Supplied material ::
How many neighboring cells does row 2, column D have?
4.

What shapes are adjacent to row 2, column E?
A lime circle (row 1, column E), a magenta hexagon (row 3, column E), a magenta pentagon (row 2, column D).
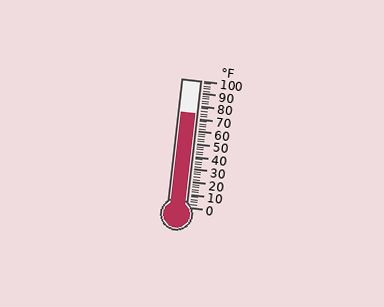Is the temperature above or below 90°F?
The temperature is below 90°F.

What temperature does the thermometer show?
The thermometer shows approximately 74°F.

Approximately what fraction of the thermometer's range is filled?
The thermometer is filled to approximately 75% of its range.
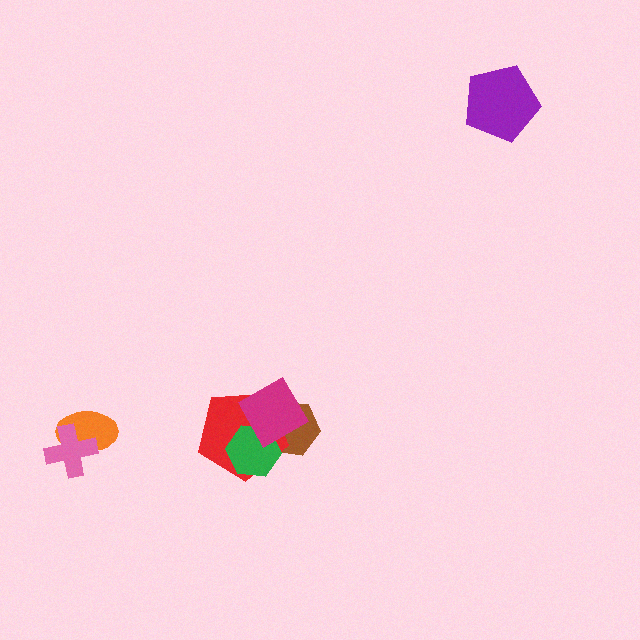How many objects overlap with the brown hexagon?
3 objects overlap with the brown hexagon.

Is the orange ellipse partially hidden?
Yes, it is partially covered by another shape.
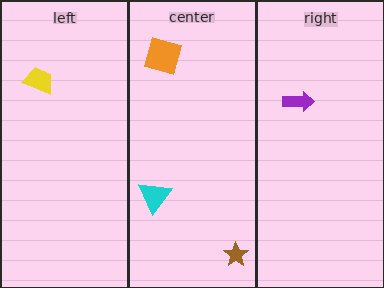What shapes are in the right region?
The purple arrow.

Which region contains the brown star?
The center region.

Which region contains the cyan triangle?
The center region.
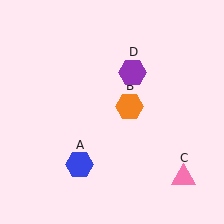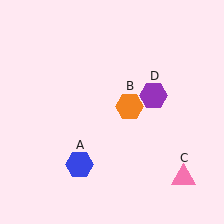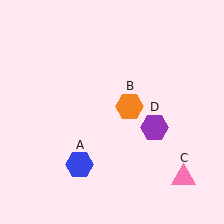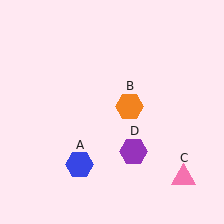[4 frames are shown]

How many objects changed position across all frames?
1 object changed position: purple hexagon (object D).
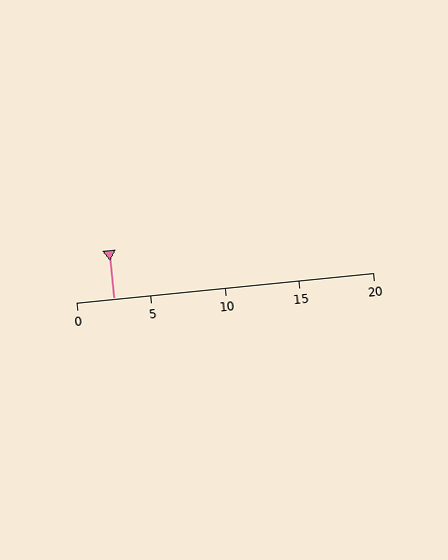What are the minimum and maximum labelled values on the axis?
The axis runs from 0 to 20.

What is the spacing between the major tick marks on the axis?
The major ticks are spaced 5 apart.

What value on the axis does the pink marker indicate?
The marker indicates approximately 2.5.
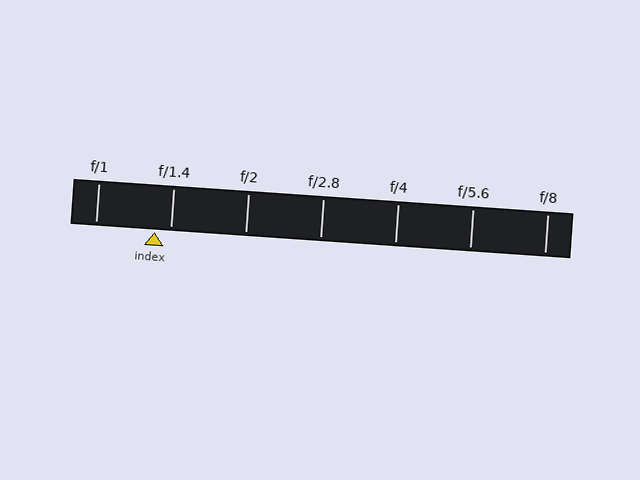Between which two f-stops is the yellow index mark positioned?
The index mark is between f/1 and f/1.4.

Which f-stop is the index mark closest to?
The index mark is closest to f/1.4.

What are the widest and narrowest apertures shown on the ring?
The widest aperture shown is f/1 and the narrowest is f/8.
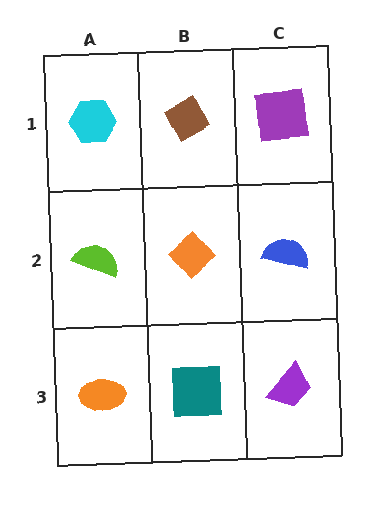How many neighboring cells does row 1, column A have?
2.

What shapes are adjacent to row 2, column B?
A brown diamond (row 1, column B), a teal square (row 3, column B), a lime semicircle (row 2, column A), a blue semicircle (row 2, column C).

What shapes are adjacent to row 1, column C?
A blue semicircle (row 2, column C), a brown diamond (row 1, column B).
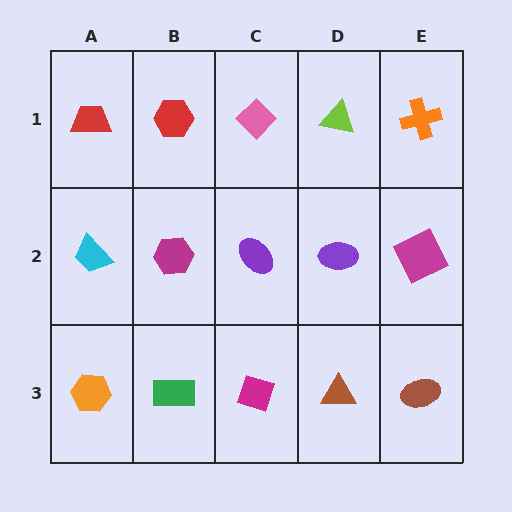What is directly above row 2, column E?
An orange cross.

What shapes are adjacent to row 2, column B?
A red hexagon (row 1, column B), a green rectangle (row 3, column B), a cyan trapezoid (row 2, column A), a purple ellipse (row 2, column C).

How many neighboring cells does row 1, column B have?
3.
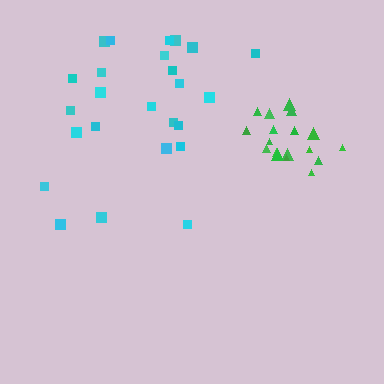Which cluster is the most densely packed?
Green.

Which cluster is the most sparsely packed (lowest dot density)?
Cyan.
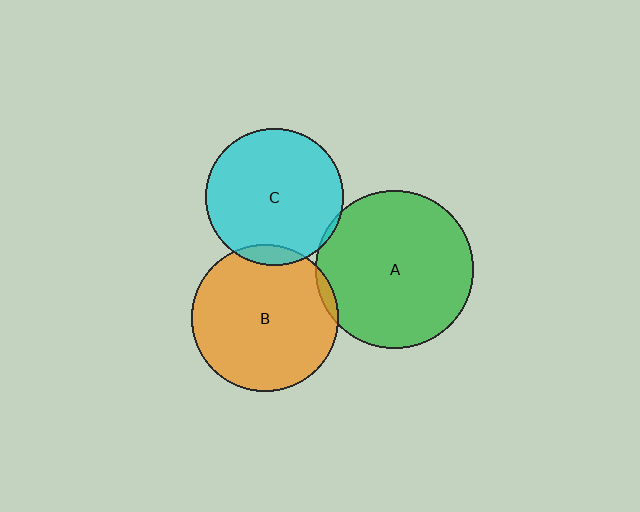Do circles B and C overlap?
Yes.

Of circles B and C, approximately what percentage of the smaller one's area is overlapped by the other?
...
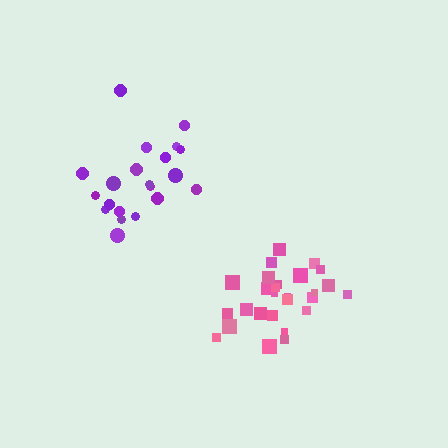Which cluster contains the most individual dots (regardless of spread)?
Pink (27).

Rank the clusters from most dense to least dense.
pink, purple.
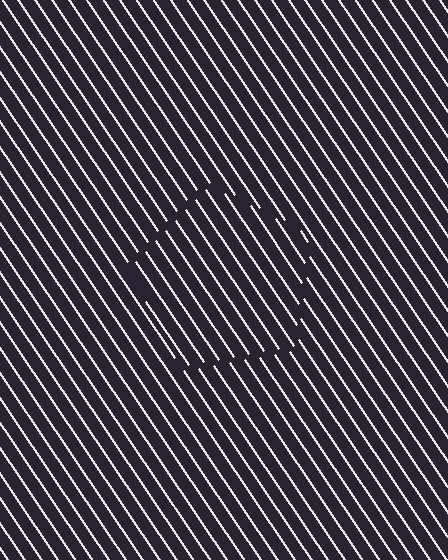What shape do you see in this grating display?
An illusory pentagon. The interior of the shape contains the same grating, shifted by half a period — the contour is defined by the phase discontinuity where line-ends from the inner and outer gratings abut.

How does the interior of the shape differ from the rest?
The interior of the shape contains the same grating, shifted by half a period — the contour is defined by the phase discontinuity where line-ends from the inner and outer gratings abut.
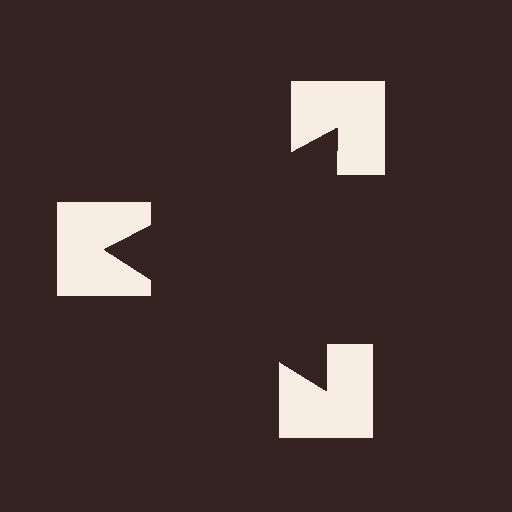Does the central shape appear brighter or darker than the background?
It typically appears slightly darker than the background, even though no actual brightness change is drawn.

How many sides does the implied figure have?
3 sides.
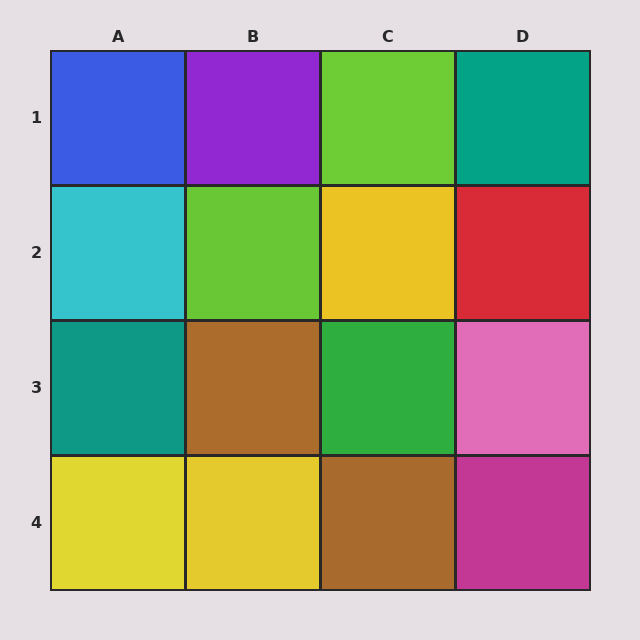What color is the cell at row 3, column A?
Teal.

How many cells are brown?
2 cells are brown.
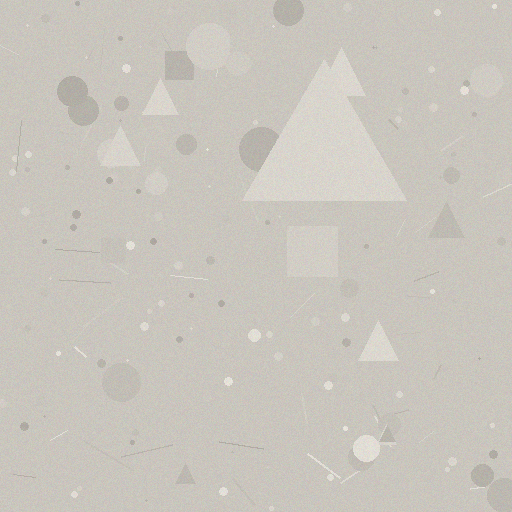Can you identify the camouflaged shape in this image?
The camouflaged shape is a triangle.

Problem details ::
Return the lines above from the one with "How many objects changed" through the one with "Of circles B", verbatim and nothing else. Omit every picture.

Response to the exercise ::
How many objects changed position across all frames?
1 object changed position: purple hexagon (object D).
What are the minimum and maximum labelled values on the axis?
The axis runs from 0 to 20.

What is the spacing between the major tick marks on the axis?
The major ticks are spaced 5 apart.

What value on the axis does the pink marker indicate?
The marker indicates approximately 2.5.
Between which two f-stops is the yellow index mark positioned?
The index mark is between f/1 and f/1.4.

Which f-stop is the index mark closest to?
The index mark is closest to f/1.4.

What are the widest and narrowest apertures shown on the ring?
The widest aperture shown is f/1 and the narrowest is f/8.
How many neighboring cells does row 1, column A have?
2.

What shapes are adjacent to row 2, column B?
A brown diamond (row 1, column B), a teal square (row 3, column B), a lime semicircle (row 2, column A), a blue semicircle (row 2, column C).

What shapes are adjacent to row 1, column C?
A blue semicircle (row 2, column C), a brown diamond (row 1, column B).
What is directly above row 2, column E?
An orange cross.

What shapes are adjacent to row 2, column B?
A red hexagon (row 1, column B), a green rectangle (row 3, column B), a cyan trapezoid (row 2, column A), a purple ellipse (row 2, column C).

How many neighboring cells does row 1, column B have?
3.
Which cluster is the most densely packed?
Green.

Which cluster is the most sparsely packed (lowest dot density)?
Cyan.
Do circles B and C overlap?
Yes.

Of circles B and C, approximately what percentage of the smaller one's area is overlapped by the other?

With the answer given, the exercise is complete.